• _OBJECTIVE_: Gather every line below that contains the string "what".

• _GIVEN DATA_:
__________________________________________________

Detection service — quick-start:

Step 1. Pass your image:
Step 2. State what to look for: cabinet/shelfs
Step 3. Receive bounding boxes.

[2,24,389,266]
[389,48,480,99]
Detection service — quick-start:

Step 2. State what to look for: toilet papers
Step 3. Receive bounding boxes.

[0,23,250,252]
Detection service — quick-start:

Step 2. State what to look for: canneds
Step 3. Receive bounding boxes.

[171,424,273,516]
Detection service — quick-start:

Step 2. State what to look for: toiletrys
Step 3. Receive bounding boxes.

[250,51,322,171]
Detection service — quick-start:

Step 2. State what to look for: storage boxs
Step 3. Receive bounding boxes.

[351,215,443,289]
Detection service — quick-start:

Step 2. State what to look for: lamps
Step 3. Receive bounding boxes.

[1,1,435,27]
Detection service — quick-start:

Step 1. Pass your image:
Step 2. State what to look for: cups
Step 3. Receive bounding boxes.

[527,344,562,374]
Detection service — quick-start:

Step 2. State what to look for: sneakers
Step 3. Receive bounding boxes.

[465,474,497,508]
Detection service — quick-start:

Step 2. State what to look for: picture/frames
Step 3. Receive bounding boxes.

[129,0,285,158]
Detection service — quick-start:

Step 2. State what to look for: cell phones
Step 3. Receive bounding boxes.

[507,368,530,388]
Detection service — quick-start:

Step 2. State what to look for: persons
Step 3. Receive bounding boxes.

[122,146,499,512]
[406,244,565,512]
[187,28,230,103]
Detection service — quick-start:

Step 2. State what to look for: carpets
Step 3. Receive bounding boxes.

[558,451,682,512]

__________________________________________________

• _TASK OUTPUT_:
Step 2. State what to look for: cabinet/shelfs
Step 2. State what to look for: toilet papers
Step 2. State what to look for: canneds
Step 2. State what to look for: toiletrys
Step 2. State what to look for: storage boxs
Step 2. State what to look for: lamps
Step 2. State what to look for: cups
Step 2. State what to look for: sneakers
Step 2. State what to look for: picture/frames
Step 2. State what to look for: cell phones
Step 2. State what to look for: persons
Step 2. State what to look for: carpets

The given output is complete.